EXERCISE BRIEF
Output each entry below as it stands, leaving out every picture.

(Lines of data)
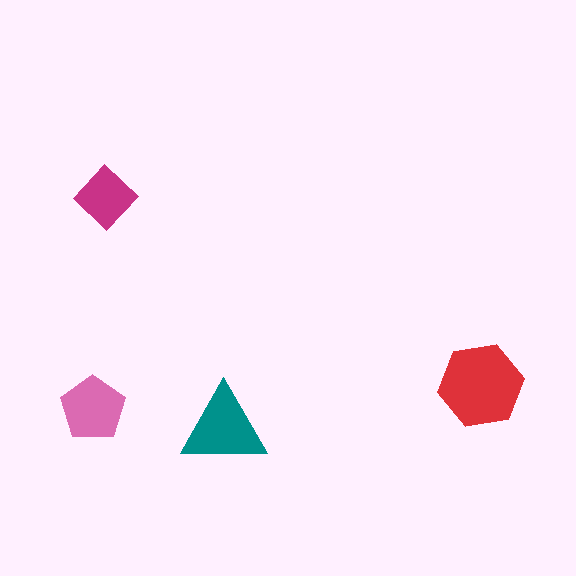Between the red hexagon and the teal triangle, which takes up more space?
The red hexagon.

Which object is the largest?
The red hexagon.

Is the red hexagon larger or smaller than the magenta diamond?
Larger.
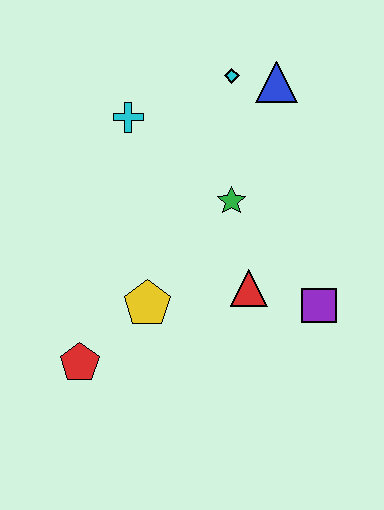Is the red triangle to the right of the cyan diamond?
Yes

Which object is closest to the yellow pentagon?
The red pentagon is closest to the yellow pentagon.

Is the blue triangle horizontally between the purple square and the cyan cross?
Yes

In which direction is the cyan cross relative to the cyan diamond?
The cyan cross is to the left of the cyan diamond.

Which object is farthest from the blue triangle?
The red pentagon is farthest from the blue triangle.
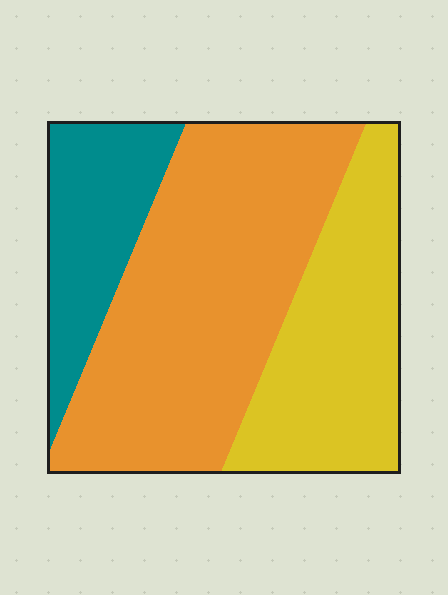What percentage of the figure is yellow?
Yellow covers 30% of the figure.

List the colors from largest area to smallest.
From largest to smallest: orange, yellow, teal.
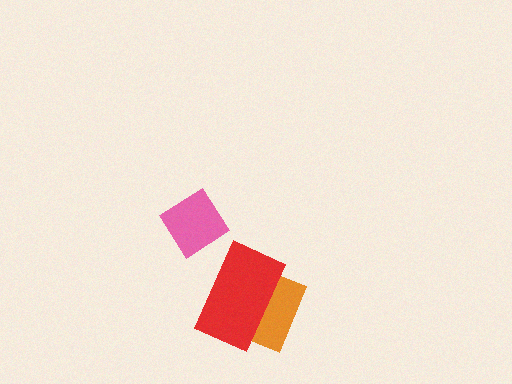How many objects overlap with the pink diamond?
0 objects overlap with the pink diamond.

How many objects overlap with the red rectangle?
1 object overlaps with the red rectangle.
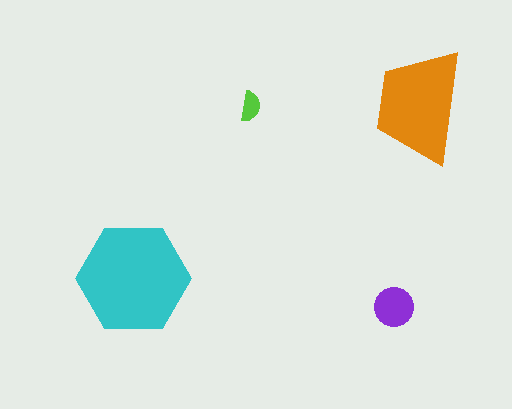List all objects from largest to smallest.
The cyan hexagon, the orange trapezoid, the purple circle, the lime semicircle.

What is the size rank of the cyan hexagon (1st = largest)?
1st.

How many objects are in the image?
There are 4 objects in the image.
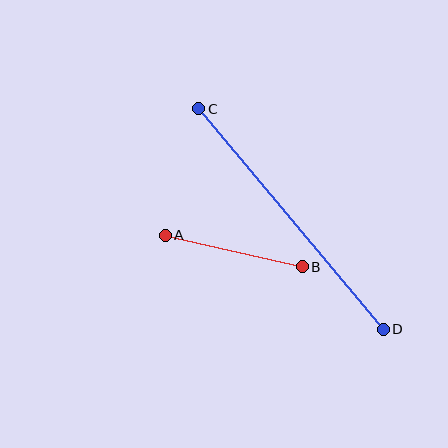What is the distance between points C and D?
The distance is approximately 287 pixels.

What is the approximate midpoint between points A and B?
The midpoint is at approximately (234, 251) pixels.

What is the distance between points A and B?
The distance is approximately 140 pixels.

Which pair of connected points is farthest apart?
Points C and D are farthest apart.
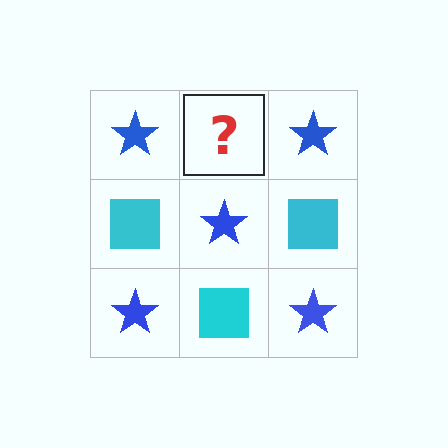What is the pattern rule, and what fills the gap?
The rule is that it alternates blue star and cyan square in a checkerboard pattern. The gap should be filled with a cyan square.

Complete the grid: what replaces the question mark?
The question mark should be replaced with a cyan square.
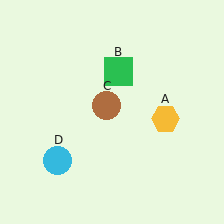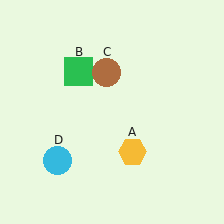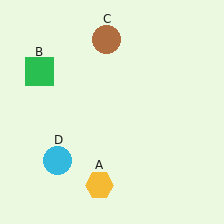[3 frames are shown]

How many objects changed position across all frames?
3 objects changed position: yellow hexagon (object A), green square (object B), brown circle (object C).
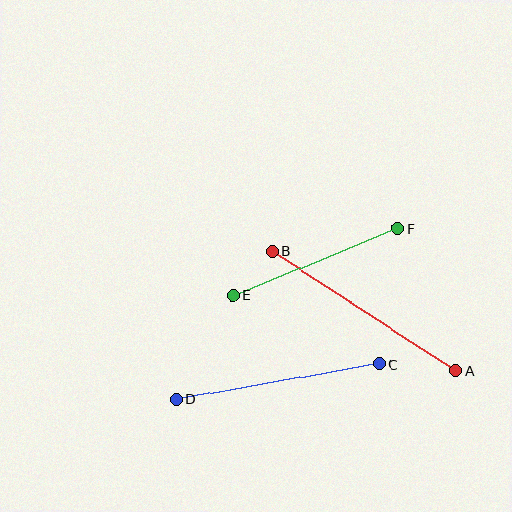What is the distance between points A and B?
The distance is approximately 218 pixels.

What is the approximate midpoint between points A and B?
The midpoint is at approximately (364, 311) pixels.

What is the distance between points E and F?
The distance is approximately 178 pixels.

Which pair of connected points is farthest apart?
Points A and B are farthest apart.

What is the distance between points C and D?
The distance is approximately 205 pixels.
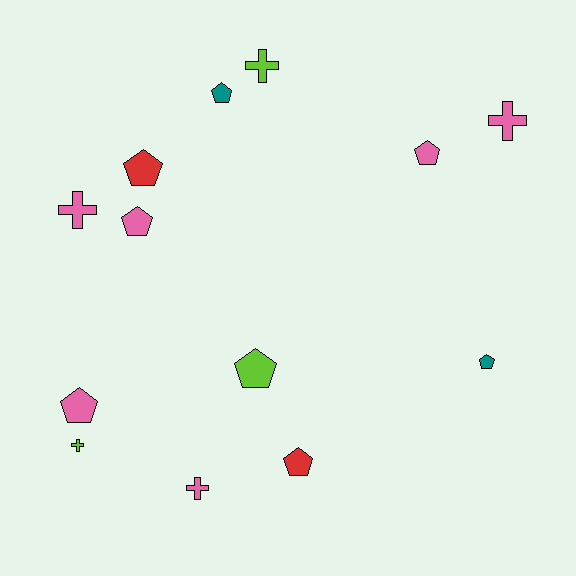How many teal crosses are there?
There are no teal crosses.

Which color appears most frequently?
Pink, with 6 objects.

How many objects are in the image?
There are 13 objects.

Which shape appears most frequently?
Pentagon, with 8 objects.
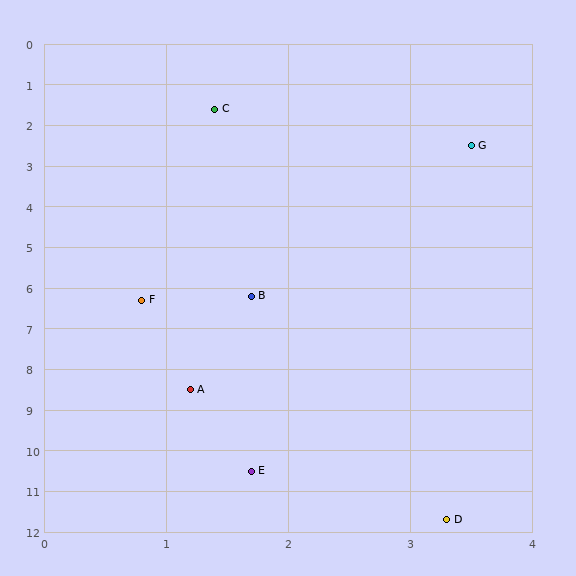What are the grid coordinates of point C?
Point C is at approximately (1.4, 1.6).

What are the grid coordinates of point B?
Point B is at approximately (1.7, 6.2).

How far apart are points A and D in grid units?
Points A and D are about 3.8 grid units apart.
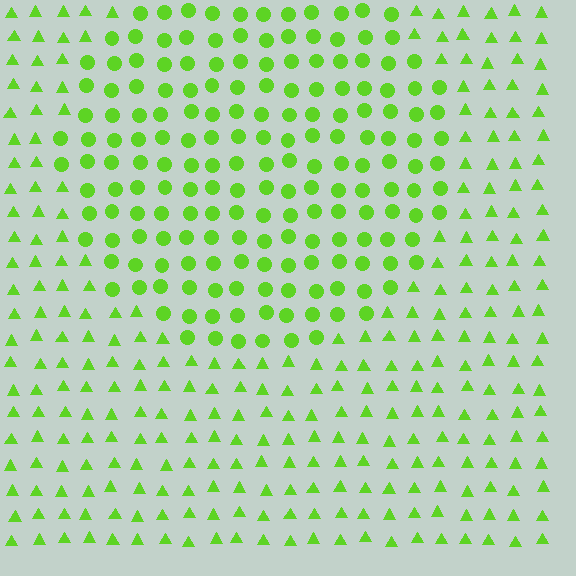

RESULT BELOW
Between the red hexagon and the teal triangle, which takes up more space?
The red hexagon.

Which object is the largest?
The red hexagon.

Is the red hexagon larger or smaller than the magenta diamond?
Larger.
Is the red triangle to the right of the cyan diamond?
Yes

Which object is closest to the yellow pentagon?
The red pentagon is closest to the yellow pentagon.

Is the blue triangle horizontally between the purple square and the cyan cross?
Yes

In which direction is the cyan cross relative to the cyan diamond?
The cyan cross is to the left of the cyan diamond.

Which object is farthest from the blue triangle?
The red pentagon is farthest from the blue triangle.
What percentage of the figure is yellow?
Yellow covers 30% of the figure.

List the colors from largest area to smallest.
From largest to smallest: orange, yellow, teal.
How many objects overlap with the pink diamond?
0 objects overlap with the pink diamond.

How many objects overlap with the red rectangle?
1 object overlaps with the red rectangle.
List all objects from largest to smallest.
The cyan hexagon, the orange trapezoid, the purple circle, the lime semicircle.

What is the size rank of the cyan hexagon (1st = largest)?
1st.

How many objects are in the image?
There are 4 objects in the image.
What is the distance between points C and D?
The distance is approximately 287 pixels.

What is the approximate midpoint between points A and B?
The midpoint is at approximately (234, 251) pixels.

What is the distance between points A and B?
The distance is approximately 140 pixels.

Which pair of connected points is farthest apart?
Points C and D are farthest apart.
What is the pattern rule, and what fills the gap?
The rule is that it alternates blue star and cyan square in a checkerboard pattern. The gap should be filled with a cyan square.

Complete the grid: what replaces the question mark?
The question mark should be replaced with a cyan square.
[3 frames are shown]

How many objects changed position across all frames?
3 objects changed position: yellow hexagon (object A), green square (object B), brown circle (object C).
What is the distance between points A and B?
The distance is approximately 218 pixels.

What is the approximate midpoint between points A and B?
The midpoint is at approximately (364, 311) pixels.

What is the distance between points E and F?
The distance is approximately 178 pixels.

Which pair of connected points is farthest apart?
Points A and B are farthest apart.

What is the distance between points C and D?
The distance is approximately 205 pixels.
How many teal crosses are there?
There are no teal crosses.

Which color appears most frequently?
Pink, with 6 objects.

How many objects are in the image?
There are 13 objects.

Which shape appears most frequently?
Pentagon, with 8 objects.
What are the grid coordinates of point C?
Point C is at approximately (1.4, 1.6).

What are the grid coordinates of point B?
Point B is at approximately (1.7, 6.2).

How far apart are points A and D in grid units?
Points A and D are about 3.8 grid units apart.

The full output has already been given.